──────── Records ────────

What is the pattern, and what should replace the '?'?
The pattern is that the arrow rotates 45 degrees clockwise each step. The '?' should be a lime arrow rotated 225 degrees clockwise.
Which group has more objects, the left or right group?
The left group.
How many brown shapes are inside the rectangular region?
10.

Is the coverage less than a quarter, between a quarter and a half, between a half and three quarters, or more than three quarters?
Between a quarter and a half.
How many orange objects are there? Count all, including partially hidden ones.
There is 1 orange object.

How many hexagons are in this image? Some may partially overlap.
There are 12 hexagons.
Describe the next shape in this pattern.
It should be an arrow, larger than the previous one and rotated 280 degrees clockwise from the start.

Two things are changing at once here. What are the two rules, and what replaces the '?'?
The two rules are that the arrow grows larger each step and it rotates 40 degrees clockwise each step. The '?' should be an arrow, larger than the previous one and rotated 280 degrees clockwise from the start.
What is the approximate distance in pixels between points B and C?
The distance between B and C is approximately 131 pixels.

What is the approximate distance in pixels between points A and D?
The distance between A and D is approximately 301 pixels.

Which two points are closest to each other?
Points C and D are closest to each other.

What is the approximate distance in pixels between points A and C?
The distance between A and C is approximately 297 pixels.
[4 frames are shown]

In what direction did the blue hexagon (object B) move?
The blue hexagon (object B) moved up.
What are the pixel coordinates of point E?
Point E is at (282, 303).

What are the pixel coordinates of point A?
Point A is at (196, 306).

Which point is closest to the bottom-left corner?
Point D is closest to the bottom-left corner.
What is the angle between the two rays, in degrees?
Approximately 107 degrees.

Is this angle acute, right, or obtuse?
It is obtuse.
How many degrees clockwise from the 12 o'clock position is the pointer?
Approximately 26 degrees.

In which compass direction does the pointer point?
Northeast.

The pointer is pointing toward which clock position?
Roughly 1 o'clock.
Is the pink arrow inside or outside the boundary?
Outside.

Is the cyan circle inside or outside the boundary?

────────

**Written exercise:**
Quote the entire listing above exactly.

**Full output:**
What is the pattern, and what should replace the '?'?
The pattern is that the arrow rotates 45 degrees clockwise each step. The '?' should be a lime arrow rotated 225 degrees clockwise.
Which group has more objects, the left or right group?
The left group.
How many brown shapes are inside the rectangular region?
10.

Is the coverage less than a quarter, between a quarter and a half, between a half and three quarters, or more than three quarters?
Between a quarter and a half.
How many orange objects are there? Count all, including partially hidden ones.
There is 1 orange object.

How many hexagons are in this image? Some may partially overlap.
There are 12 hexagons.
Describe the next shape in this pattern.
It should be an arrow, larger than the previous one and rotated 280 degrees clockwise from the start.

Two things are changing at once here. What are the two rules, and what replaces the '?'?
The two rules are that the arrow grows larger each step and it rotates 40 degrees clockwise each step. The '?' should be an arrow, larger than the previous one and rotated 280 degrees clockwise from the start.
What is the approximate distance in pixels between points B and C?
The distance between B and C is approximately 131 pixels.

What is the approximate distance in pixels between points A and D?
The distance between A and D is approximately 301 pixels.

Which two points are closest to each other?
Points C and D are closest to each other.

What is the approximate distance in pixels between points A and C?
The distance between A and C is approximately 297 pixels.
[4 frames are shown]

In what direction did the blue hexagon (object B) move?
The blue hexagon (object B) moved up.
What are the pixel coordinates of point E?
Point E is at (282, 303).

What are the pixel coordinates of point A?
Point A is at (196, 306).

Which point is closest to the bottom-left corner?
Point D is closest to the bottom-left corner.
What is the angle between the two rays, in degrees?
Approximately 107 degrees.

Is this angle acute, right, or obtuse?
It is obtuse.
How many degrees clockwise from the 12 o'clock position is the pointer?
Approximately 26 degrees.

In which compass direction does the pointer point?
Northeast.

The pointer is pointing toward which clock position?
Roughly 1 o'clock.
Is the pink arrow inside or outside the boundary?
Outside.

Is the cyan circle inside or outside the boundary?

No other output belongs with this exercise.